◆ **Written exercise**
All lines below must be repeated exactly, with the pictures omitted.

******

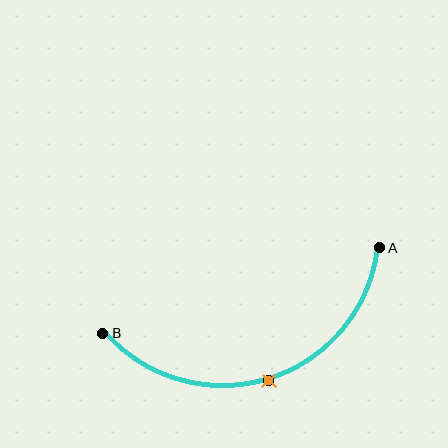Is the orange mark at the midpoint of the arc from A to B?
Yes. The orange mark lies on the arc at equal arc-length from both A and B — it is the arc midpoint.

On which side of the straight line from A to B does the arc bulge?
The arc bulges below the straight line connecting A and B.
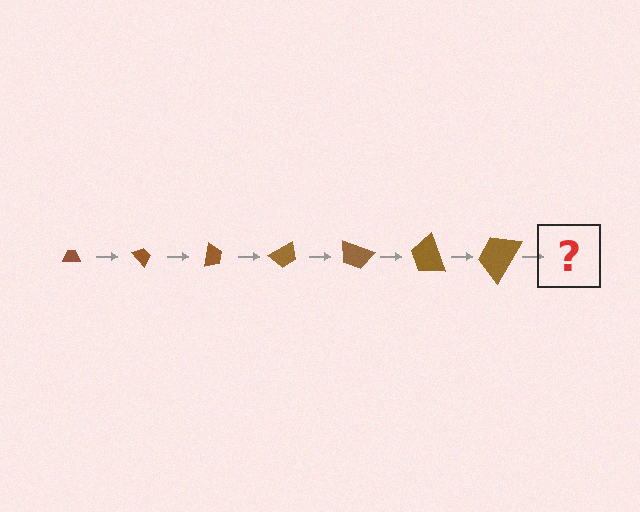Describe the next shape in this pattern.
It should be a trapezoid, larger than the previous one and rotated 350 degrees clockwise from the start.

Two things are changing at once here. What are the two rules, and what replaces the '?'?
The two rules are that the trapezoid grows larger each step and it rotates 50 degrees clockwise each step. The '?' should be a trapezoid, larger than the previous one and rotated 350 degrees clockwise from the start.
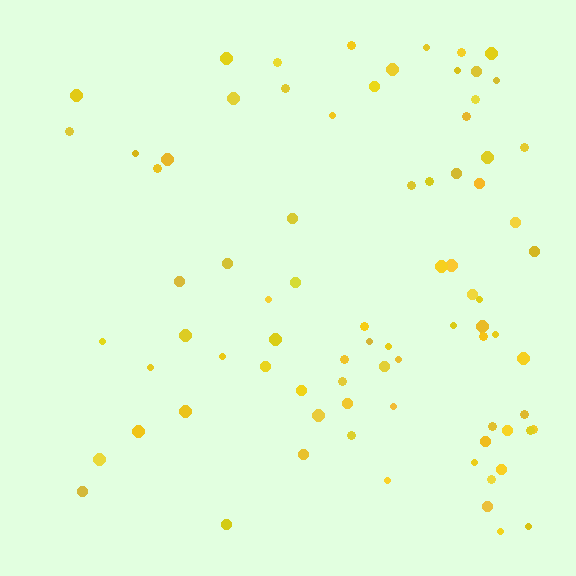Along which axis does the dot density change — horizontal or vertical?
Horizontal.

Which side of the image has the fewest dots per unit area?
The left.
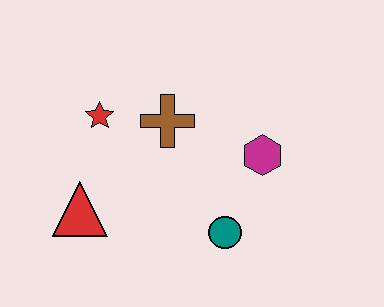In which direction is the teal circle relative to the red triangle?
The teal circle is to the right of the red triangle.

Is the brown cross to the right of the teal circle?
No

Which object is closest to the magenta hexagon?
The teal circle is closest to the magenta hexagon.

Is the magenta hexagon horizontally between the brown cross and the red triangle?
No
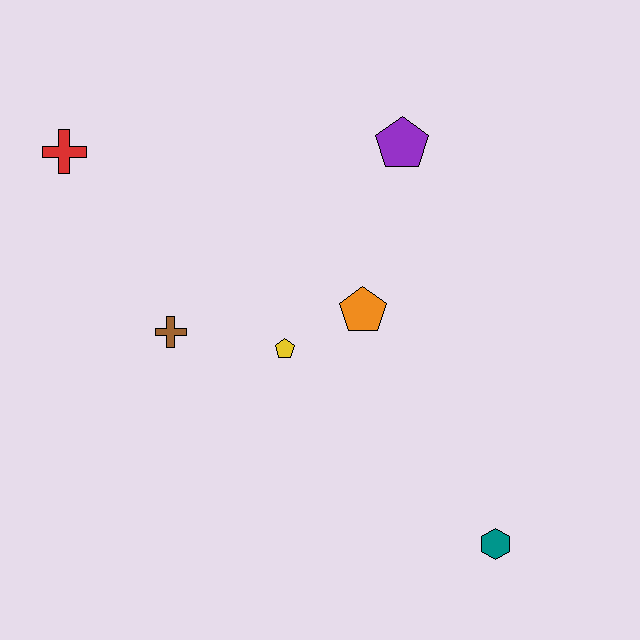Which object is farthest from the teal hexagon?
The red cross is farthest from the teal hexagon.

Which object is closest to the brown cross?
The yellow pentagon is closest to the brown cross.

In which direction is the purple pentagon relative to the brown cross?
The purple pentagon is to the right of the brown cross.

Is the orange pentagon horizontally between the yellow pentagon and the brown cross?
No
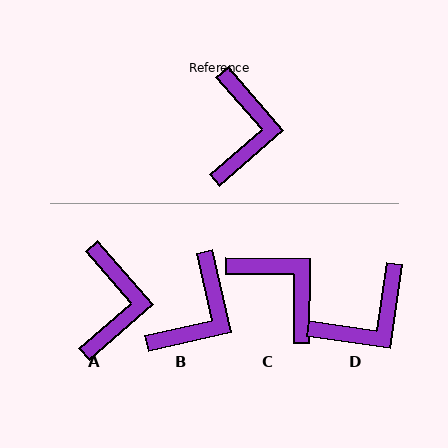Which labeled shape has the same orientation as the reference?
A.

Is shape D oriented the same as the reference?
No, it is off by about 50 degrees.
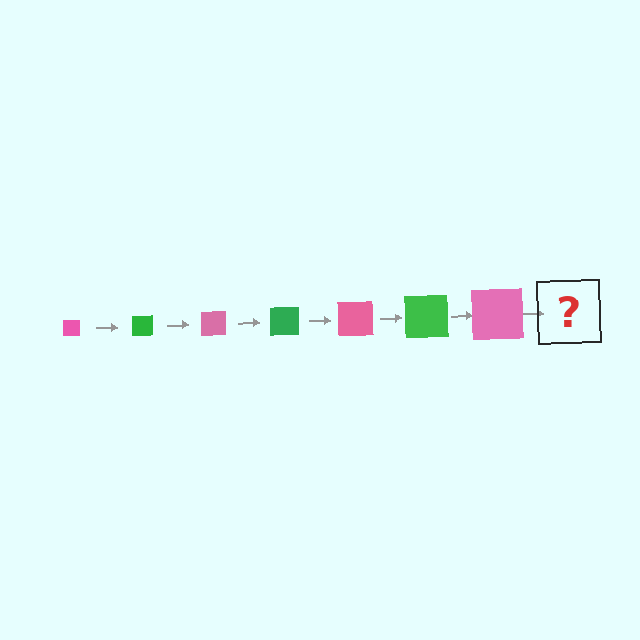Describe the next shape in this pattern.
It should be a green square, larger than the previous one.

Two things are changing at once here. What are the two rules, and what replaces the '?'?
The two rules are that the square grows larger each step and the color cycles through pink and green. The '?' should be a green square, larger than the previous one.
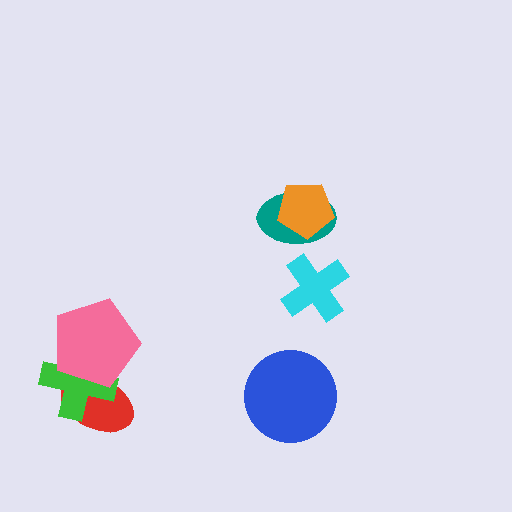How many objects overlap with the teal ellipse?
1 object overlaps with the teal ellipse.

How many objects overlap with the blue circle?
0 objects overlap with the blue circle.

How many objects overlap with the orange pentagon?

******

◆ **Solution for this problem**
Is the orange mark at the midpoint of the arc from A to B?
Yes. The orange mark lies on the arc at equal arc-length from both A and B — it is the arc midpoint.

On which side of the straight line from A to B does the arc bulge?
The arc bulges below the straight line connecting A and B.
Describe the next shape in this pattern.
It should be a trapezoid, larger than the previous one and rotated 350 degrees clockwise from the start.

Two things are changing at once here. What are the two rules, and what replaces the '?'?
The two rules are that the trapezoid grows larger each step and it rotates 50 degrees clockwise each step. The '?' should be a trapezoid, larger than the previous one and rotated 350 degrees clockwise from the start.
Along which axis does the dot density change — horizontal or vertical?
Horizontal.

Which side of the image has the fewest dots per unit area?
The left.
In which direction is the teal circle relative to the red triangle?
The teal circle is to the right of the red triangle.

Is the brown cross to the right of the teal circle?
No

Which object is closest to the magenta hexagon?
The teal circle is closest to the magenta hexagon.

Is the magenta hexagon horizontally between the brown cross and the red triangle?
No
Which object is farthest from the teal hexagon?
The red cross is farthest from the teal hexagon.

Which object is closest to the brown cross?
The yellow pentagon is closest to the brown cross.

In which direction is the purple pentagon relative to the brown cross?
The purple pentagon is to the right of the brown cross.

Is the orange pentagon horizontally between the yellow pentagon and the brown cross?
No
Which labeled shape has the same orientation as the reference?
A.

Is shape D oriented the same as the reference?
No, it is off by about 50 degrees.
Describe the next shape in this pattern.
It should be a green square, larger than the previous one.

Two things are changing at once here. What are the two rules, and what replaces the '?'?
The two rules are that the square grows larger each step and the color cycles through pink and green. The '?' should be a green square, larger than the previous one.
How many objects overlap with the teal ellipse?
1 object overlaps with the teal ellipse.

How many objects overlap with the blue circle?
0 objects overlap with the blue circle.

How many objects overlap with the orange pentagon?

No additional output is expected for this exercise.